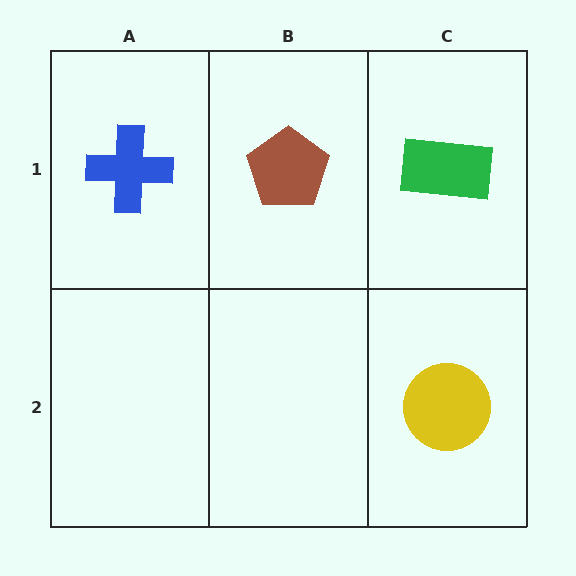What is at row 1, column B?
A brown pentagon.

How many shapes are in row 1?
3 shapes.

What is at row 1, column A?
A blue cross.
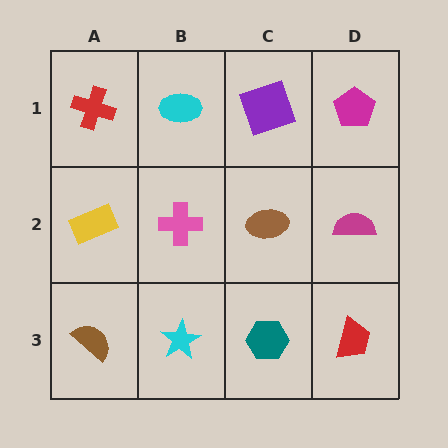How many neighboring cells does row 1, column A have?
2.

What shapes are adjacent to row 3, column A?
A yellow rectangle (row 2, column A), a cyan star (row 3, column B).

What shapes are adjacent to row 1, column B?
A pink cross (row 2, column B), a red cross (row 1, column A), a purple square (row 1, column C).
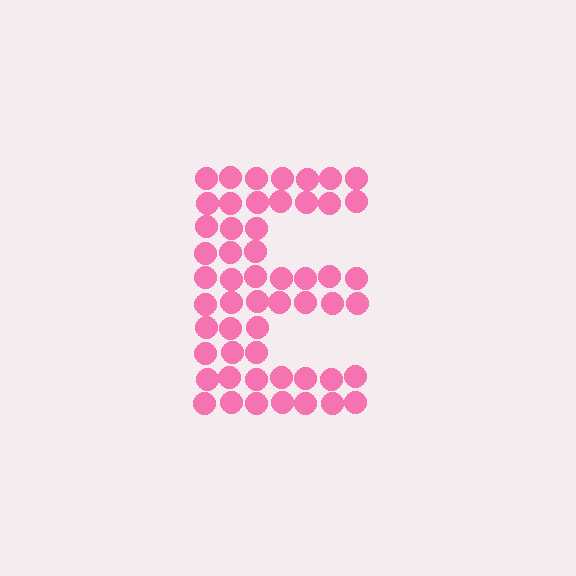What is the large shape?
The large shape is the letter E.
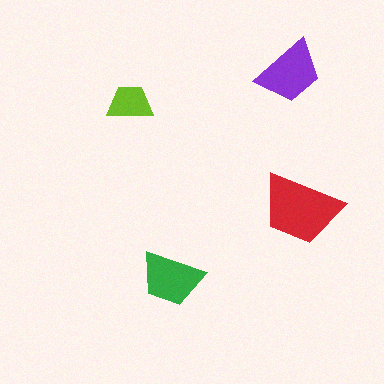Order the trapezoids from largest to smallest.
the red one, the purple one, the green one, the lime one.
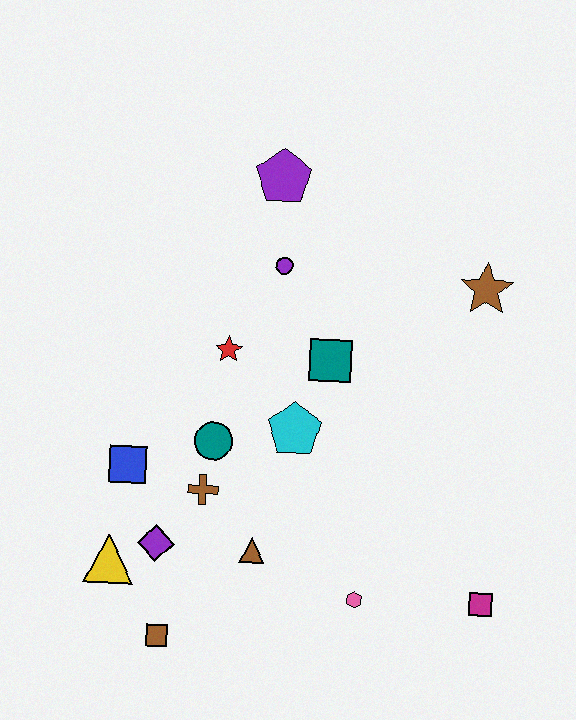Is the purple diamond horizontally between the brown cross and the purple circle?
No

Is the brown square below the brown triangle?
Yes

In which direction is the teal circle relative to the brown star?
The teal circle is to the left of the brown star.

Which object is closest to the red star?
The teal circle is closest to the red star.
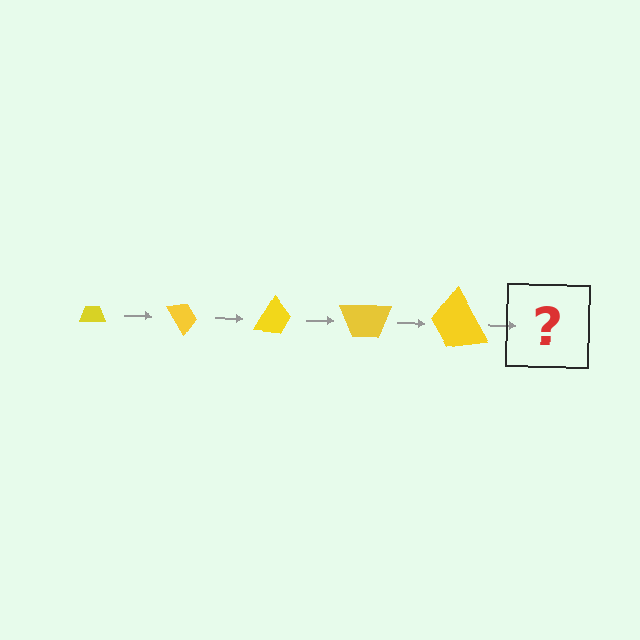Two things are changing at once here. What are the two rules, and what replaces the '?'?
The two rules are that the trapezoid grows larger each step and it rotates 60 degrees clockwise each step. The '?' should be a trapezoid, larger than the previous one and rotated 300 degrees clockwise from the start.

> [TASK TO COMPLETE]:
Copy all the data exactly as written, but skip any picture.

> [COMPLETED TASK]:
What is at row 1, column B?
A brown pentagon.

How many shapes are in row 1?
3 shapes.

What is at row 1, column A?
A blue cross.
How many neighboring cells does row 1, column A have?
2.

What shapes are adjacent to row 3, column A?
A yellow rectangle (row 2, column A), a cyan star (row 3, column B).

What shapes are adjacent to row 1, column B?
A pink cross (row 2, column B), a red cross (row 1, column A), a purple square (row 1, column C).
What is the large shape?
The large shape is the letter E.
Order the trapezoids from largest to smallest.
the red one, the purple one, the green one, the lime one.
Is the purple diamond horizontally between the brown cross and the purple circle?
No

Is the brown square below the brown triangle?
Yes

In which direction is the teal circle relative to the brown star?
The teal circle is to the left of the brown star.

Which object is closest to the red star?
The teal circle is closest to the red star.
Two things are changing at once here. What are the two rules, and what replaces the '?'?
The two rules are that the trapezoid grows larger each step and it rotates 60 degrees clockwise each step. The '?' should be a trapezoid, larger than the previous one and rotated 300 degrees clockwise from the start.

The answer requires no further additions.